▸ **Supplied data**:
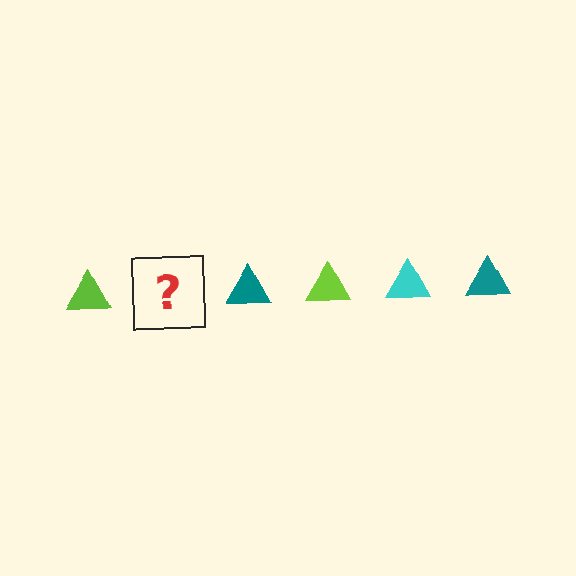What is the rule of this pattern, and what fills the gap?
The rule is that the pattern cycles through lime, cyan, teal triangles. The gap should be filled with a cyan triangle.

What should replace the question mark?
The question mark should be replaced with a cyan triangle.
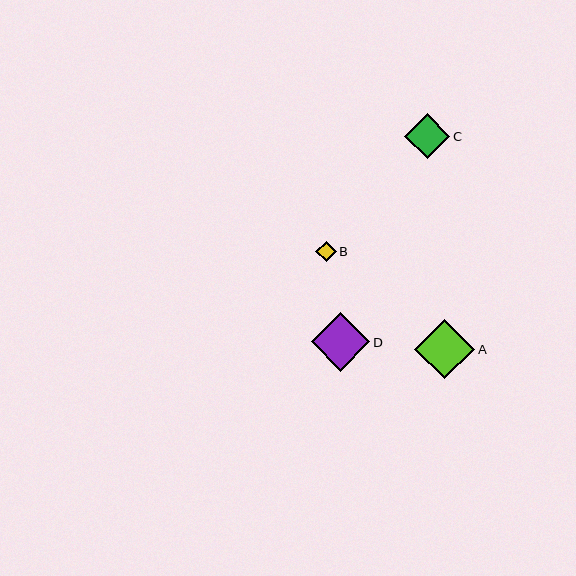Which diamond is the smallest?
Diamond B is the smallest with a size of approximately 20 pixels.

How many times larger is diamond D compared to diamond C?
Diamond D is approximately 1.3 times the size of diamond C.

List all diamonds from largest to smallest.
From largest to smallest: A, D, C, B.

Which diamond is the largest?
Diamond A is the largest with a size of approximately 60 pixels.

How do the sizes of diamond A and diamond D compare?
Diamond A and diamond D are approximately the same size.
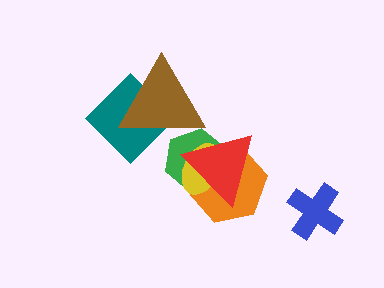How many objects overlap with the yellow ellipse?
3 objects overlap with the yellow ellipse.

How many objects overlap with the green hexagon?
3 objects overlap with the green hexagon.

--

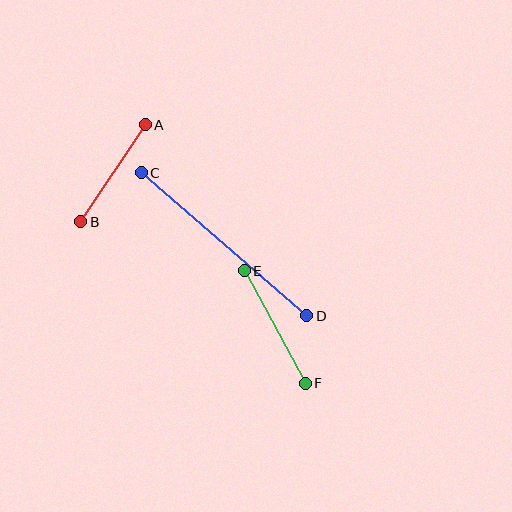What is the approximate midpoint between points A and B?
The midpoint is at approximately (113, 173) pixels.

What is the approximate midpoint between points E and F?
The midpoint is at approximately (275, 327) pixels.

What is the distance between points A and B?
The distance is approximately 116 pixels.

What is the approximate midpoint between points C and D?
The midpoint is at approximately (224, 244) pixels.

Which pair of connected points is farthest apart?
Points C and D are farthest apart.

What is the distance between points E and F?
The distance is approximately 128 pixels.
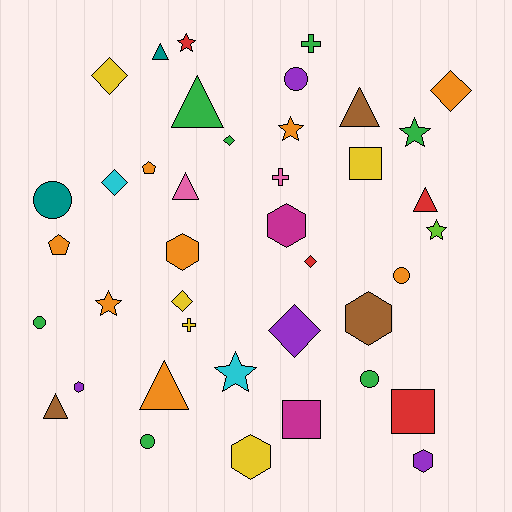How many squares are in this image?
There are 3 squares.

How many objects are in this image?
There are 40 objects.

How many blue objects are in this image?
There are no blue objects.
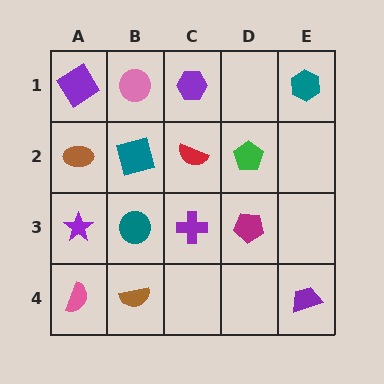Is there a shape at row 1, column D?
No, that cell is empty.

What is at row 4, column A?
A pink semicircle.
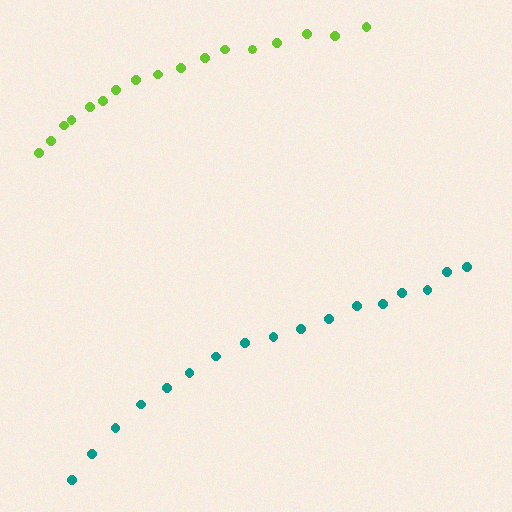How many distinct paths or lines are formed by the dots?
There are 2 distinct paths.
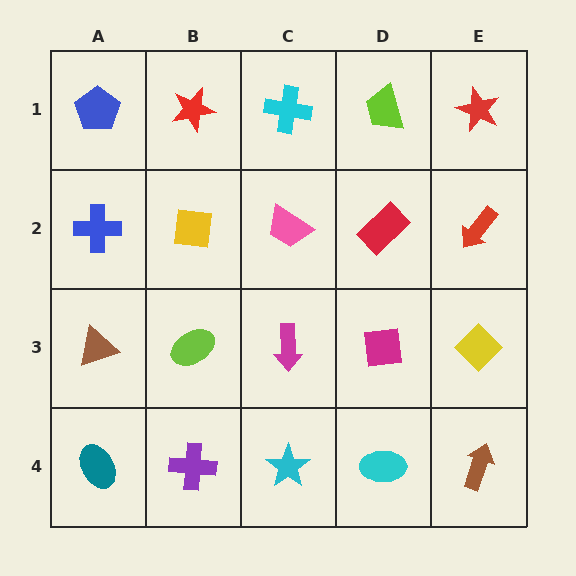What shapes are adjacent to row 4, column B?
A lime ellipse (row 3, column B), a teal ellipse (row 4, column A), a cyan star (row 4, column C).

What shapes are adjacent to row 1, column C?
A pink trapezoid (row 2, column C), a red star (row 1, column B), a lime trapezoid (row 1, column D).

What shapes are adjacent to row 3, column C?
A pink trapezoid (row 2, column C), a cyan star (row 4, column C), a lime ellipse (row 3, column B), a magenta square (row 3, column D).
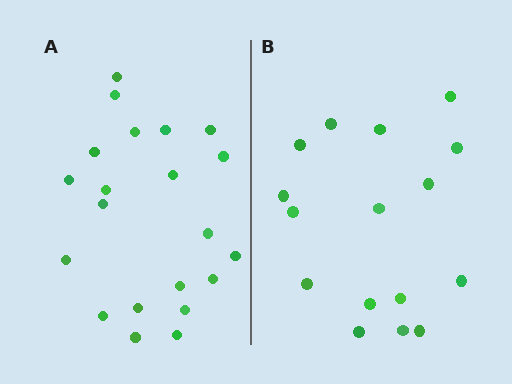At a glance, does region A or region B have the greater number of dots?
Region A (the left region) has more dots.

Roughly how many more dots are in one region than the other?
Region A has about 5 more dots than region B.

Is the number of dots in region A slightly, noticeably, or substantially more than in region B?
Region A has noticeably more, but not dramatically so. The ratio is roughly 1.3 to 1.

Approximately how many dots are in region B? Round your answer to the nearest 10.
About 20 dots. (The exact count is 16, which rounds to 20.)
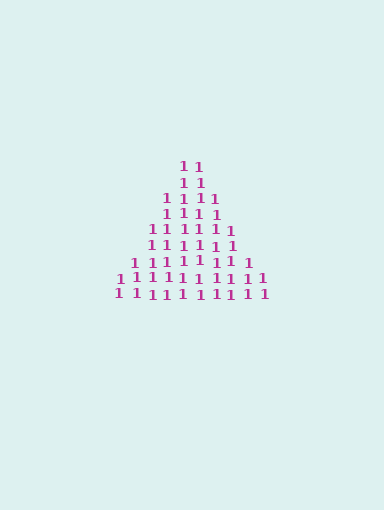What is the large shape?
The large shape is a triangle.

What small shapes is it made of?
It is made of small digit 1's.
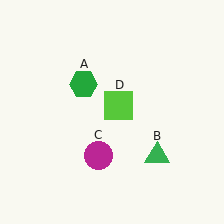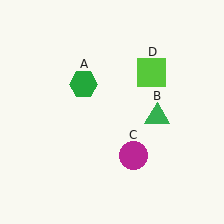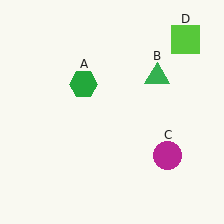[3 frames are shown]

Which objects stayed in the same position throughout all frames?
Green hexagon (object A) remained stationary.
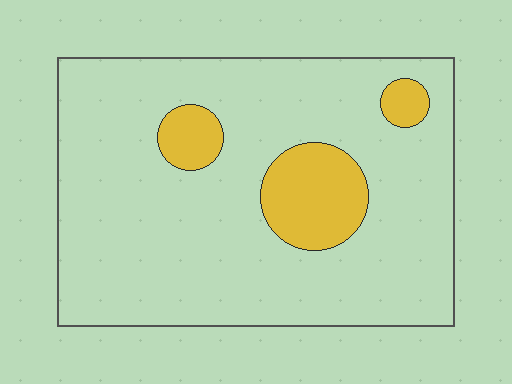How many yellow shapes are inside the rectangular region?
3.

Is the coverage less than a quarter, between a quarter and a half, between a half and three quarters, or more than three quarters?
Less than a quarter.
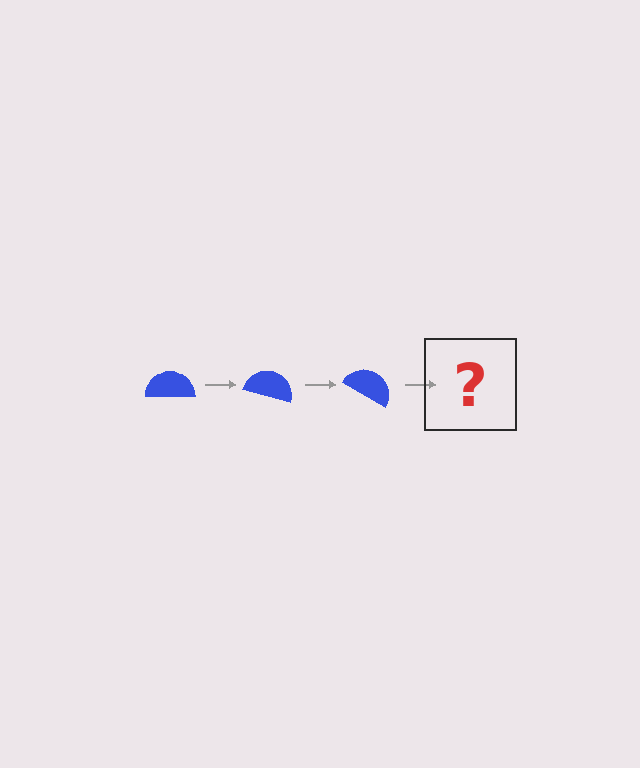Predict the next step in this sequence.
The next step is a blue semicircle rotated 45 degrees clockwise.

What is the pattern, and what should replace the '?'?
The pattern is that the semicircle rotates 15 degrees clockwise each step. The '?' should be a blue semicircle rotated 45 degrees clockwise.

* * *

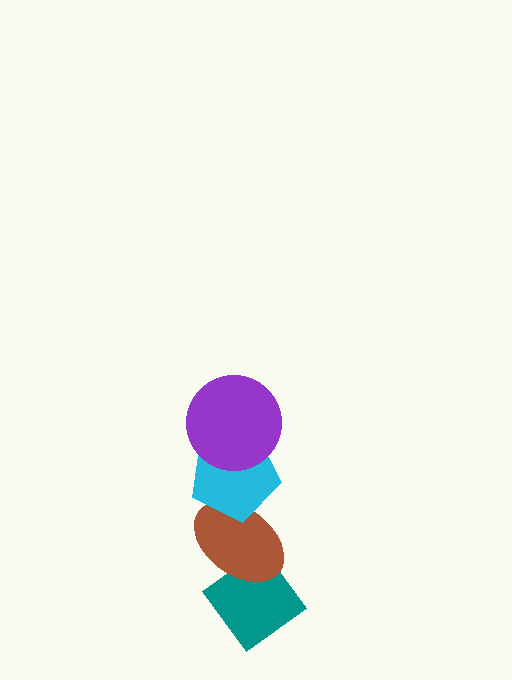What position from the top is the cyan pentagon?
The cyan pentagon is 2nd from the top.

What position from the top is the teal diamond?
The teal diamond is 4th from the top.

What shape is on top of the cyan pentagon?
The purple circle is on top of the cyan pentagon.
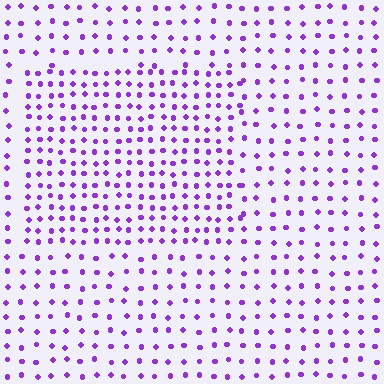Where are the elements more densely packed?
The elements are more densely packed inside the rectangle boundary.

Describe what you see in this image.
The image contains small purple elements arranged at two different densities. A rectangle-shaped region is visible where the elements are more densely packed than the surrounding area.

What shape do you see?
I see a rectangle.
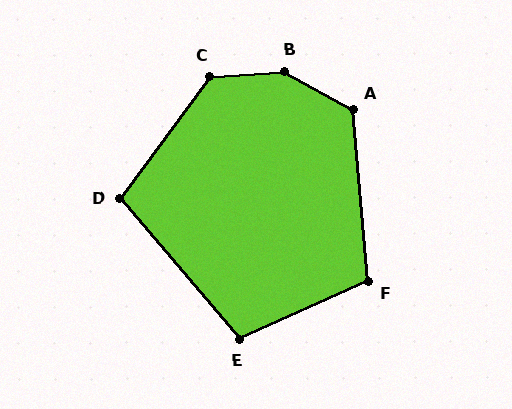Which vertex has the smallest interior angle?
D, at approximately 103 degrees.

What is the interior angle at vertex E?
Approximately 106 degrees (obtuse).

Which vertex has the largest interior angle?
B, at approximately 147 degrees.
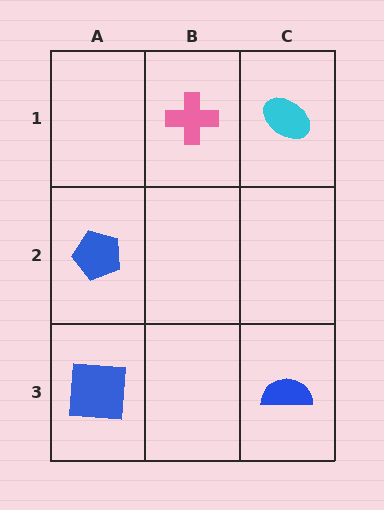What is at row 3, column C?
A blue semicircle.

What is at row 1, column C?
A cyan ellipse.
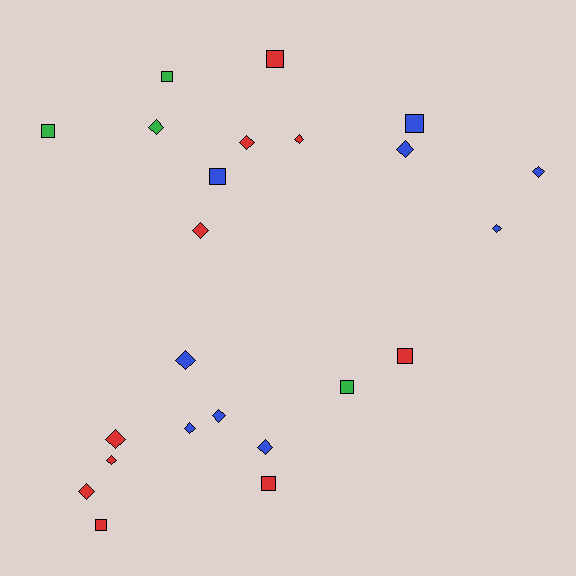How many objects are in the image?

▸ **What you are asked to do**:
Except for the pictures, write out exactly the lines from the line that contains "Which vertex has the smallest interior angle?" through the line that contains "How many objects are in the image?", including both.

▸ **The solution**:
Which vertex has the smallest interior angle?
D, at approximately 103 degrees.

What is the interior angle at vertex E?
Approximately 106 degrees (obtuse).

Which vertex has the largest interior angle?
B, at approximately 147 degrees.
What is at row 3, column C?
A blue semicircle.

What is at row 1, column C?
A cyan ellipse.
How many objects are in the image?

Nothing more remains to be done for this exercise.